Stored entries
▽
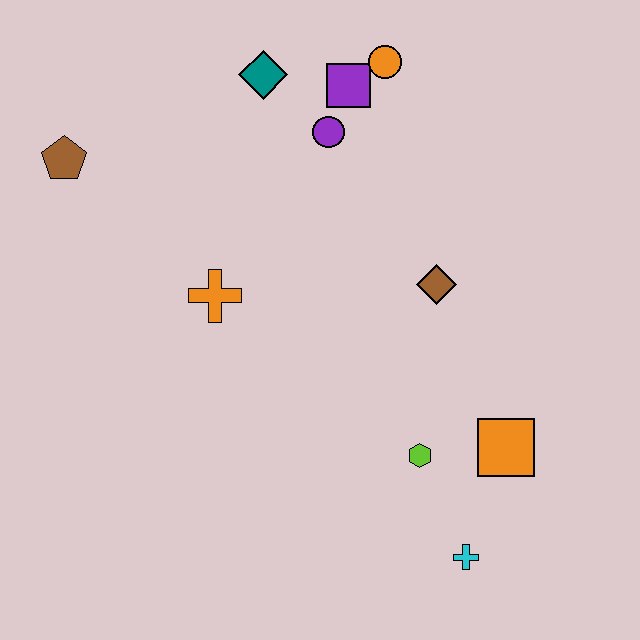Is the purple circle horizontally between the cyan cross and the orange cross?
Yes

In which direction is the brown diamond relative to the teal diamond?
The brown diamond is below the teal diamond.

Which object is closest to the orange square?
The lime hexagon is closest to the orange square.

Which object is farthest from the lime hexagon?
The brown pentagon is farthest from the lime hexagon.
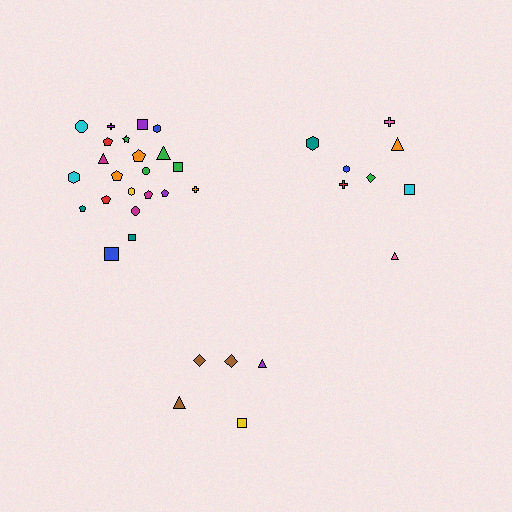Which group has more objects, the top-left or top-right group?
The top-left group.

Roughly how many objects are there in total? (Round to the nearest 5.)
Roughly 35 objects in total.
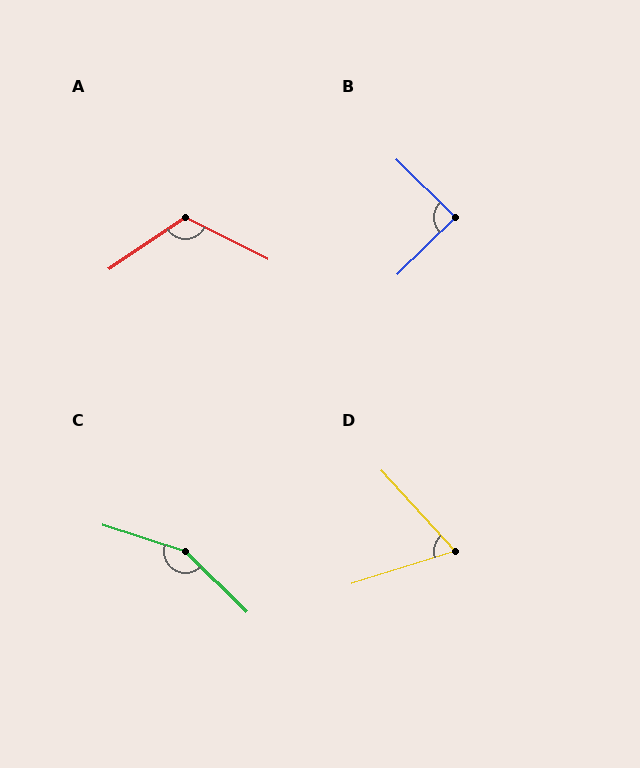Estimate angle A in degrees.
Approximately 119 degrees.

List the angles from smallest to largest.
D (65°), B (88°), A (119°), C (153°).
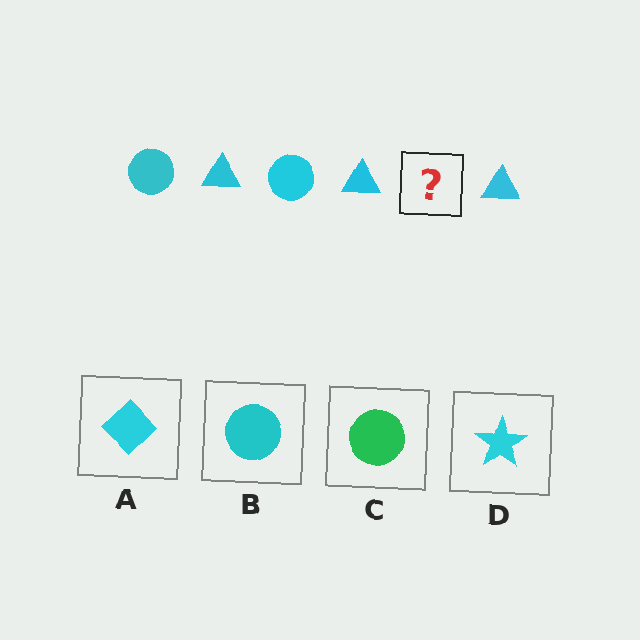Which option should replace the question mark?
Option B.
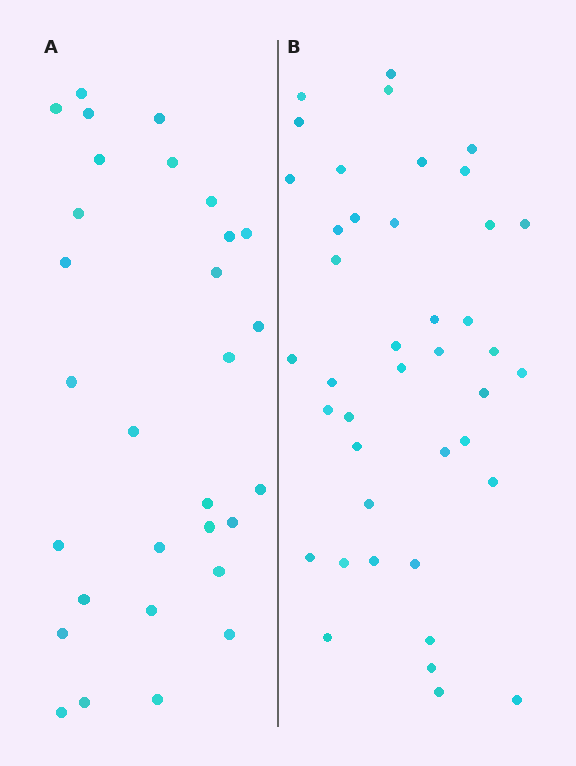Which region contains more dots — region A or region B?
Region B (the right region) has more dots.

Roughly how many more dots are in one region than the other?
Region B has roughly 12 or so more dots than region A.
△
Repeat, exactly and only, the lines above from the one containing "Roughly how many more" through the end of the material.

## EXPECTED ANSWER
Roughly how many more dots are in one region than the other?
Region B has roughly 12 or so more dots than region A.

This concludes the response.